For this exercise, output only the lines between the "How does the interior" line and the "[3 frames are shown]" line, both of them included, and skip all pictures.

§

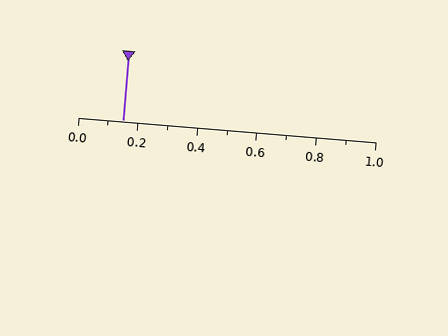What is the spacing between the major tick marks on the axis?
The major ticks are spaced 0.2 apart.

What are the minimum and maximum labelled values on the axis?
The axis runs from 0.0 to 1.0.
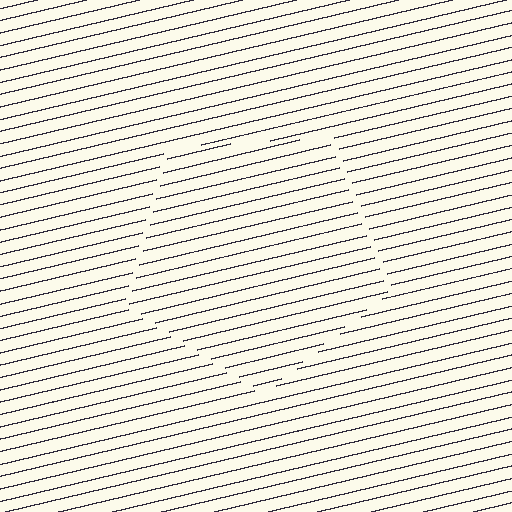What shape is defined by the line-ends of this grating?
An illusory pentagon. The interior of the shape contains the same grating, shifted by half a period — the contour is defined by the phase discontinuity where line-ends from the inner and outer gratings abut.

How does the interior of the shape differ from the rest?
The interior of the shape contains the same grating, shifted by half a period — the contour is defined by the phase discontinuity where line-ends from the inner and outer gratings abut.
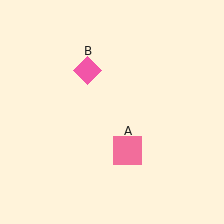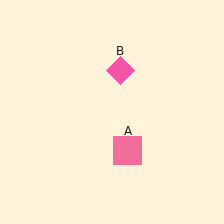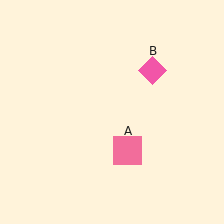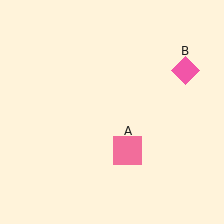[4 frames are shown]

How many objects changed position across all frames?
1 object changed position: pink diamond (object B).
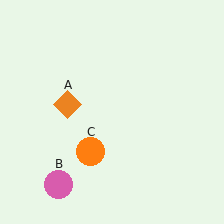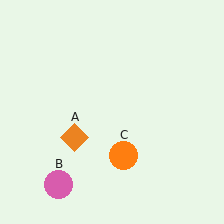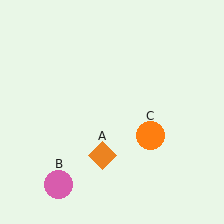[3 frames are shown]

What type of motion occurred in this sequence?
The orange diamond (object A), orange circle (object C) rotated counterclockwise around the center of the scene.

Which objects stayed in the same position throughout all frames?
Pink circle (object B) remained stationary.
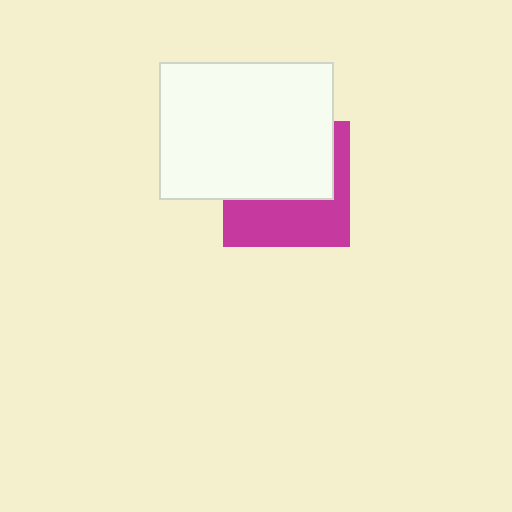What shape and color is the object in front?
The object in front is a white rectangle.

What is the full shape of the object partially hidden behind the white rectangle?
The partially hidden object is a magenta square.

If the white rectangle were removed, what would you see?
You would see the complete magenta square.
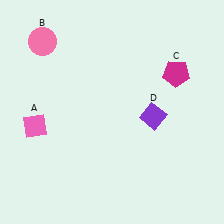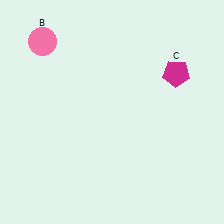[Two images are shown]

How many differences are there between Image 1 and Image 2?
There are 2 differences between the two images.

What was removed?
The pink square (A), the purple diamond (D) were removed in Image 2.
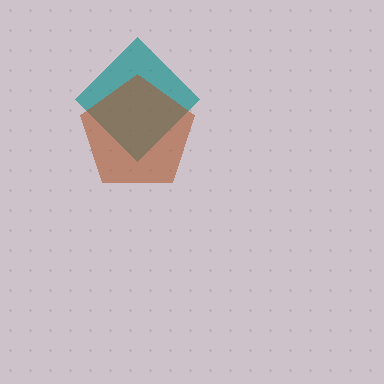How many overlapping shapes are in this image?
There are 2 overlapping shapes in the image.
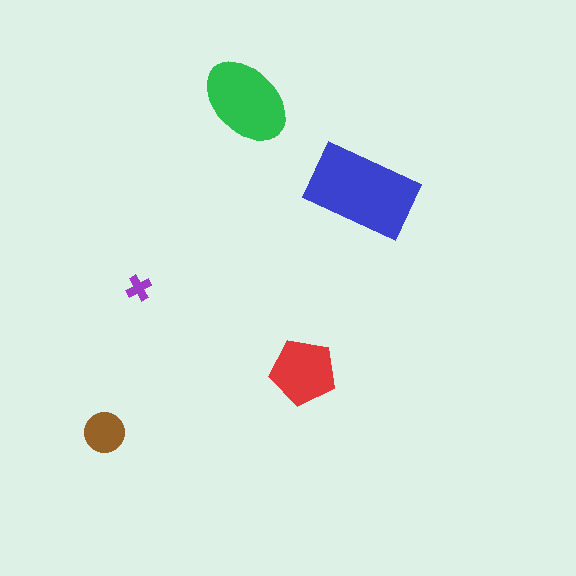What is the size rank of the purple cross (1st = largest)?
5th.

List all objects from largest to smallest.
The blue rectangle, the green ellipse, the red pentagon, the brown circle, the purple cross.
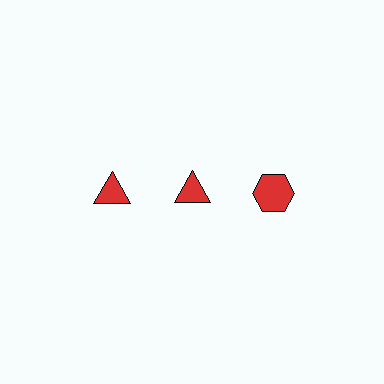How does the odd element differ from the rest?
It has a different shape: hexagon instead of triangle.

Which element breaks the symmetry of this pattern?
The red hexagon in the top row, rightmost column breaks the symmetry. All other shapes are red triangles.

§

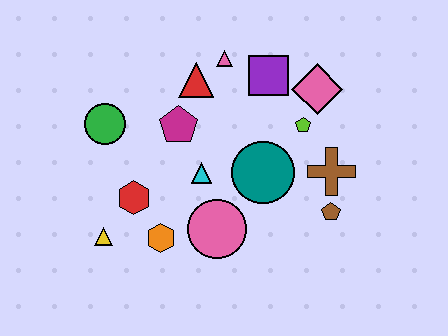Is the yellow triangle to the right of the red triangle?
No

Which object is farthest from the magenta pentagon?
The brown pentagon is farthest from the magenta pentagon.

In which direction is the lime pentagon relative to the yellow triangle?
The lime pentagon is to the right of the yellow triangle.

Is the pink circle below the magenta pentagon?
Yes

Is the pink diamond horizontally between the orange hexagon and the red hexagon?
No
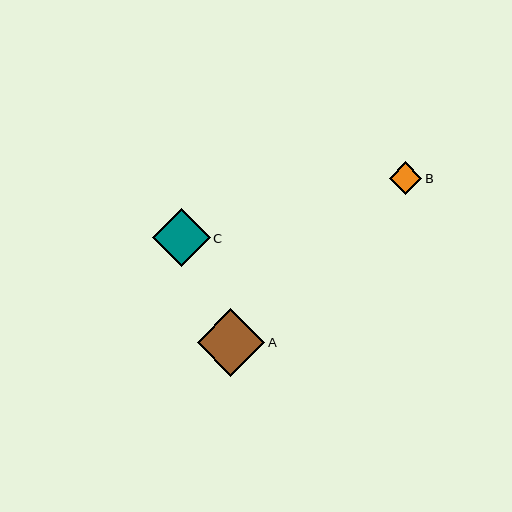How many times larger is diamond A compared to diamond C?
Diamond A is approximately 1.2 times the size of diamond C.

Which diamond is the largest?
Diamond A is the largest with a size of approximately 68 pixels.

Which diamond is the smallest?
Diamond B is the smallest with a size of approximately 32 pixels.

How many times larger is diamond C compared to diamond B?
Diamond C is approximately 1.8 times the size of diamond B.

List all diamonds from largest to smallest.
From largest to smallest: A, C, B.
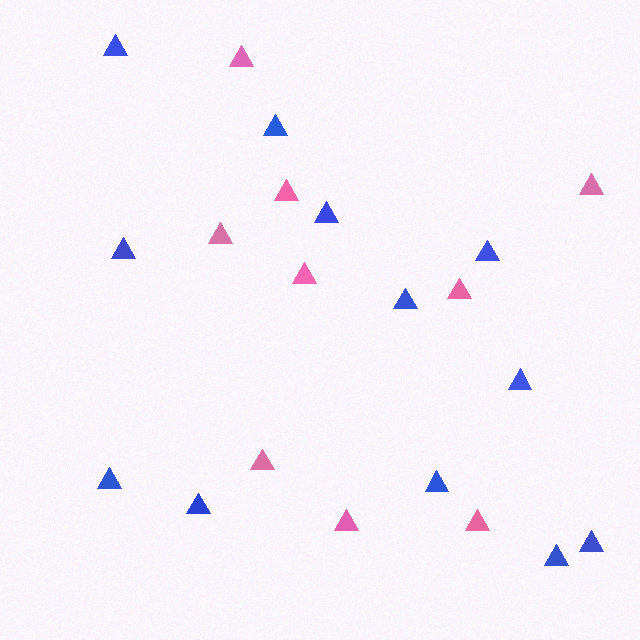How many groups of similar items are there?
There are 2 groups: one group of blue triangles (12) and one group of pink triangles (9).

§

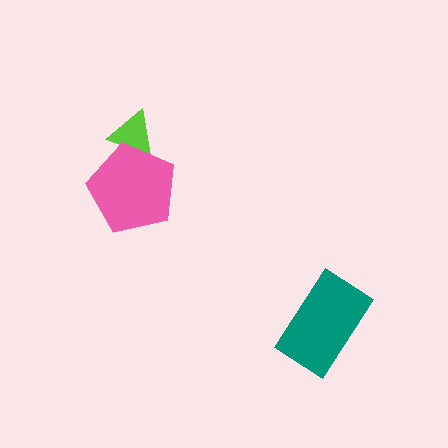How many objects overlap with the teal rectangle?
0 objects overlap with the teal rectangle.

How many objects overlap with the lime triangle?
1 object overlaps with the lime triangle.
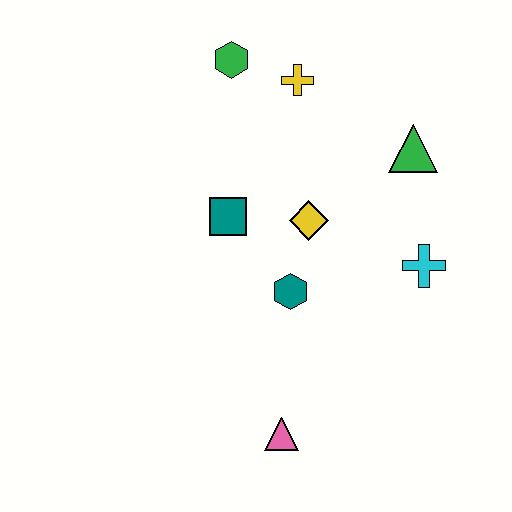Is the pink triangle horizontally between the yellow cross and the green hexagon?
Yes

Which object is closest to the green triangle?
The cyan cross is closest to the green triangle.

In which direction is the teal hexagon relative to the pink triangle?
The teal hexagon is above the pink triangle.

§

Answer to the exercise:
How does the interior of the shape differ from the rest?
The interior of the shape contains the same grating, shifted by half a period — the contour is defined by the phase discontinuity where line-ends from the inner and outer gratings abut.
[4 frames are shown]

How many objects changed position across all frames?
1 object changed position: pink diamond (object B).
[3 frames are shown]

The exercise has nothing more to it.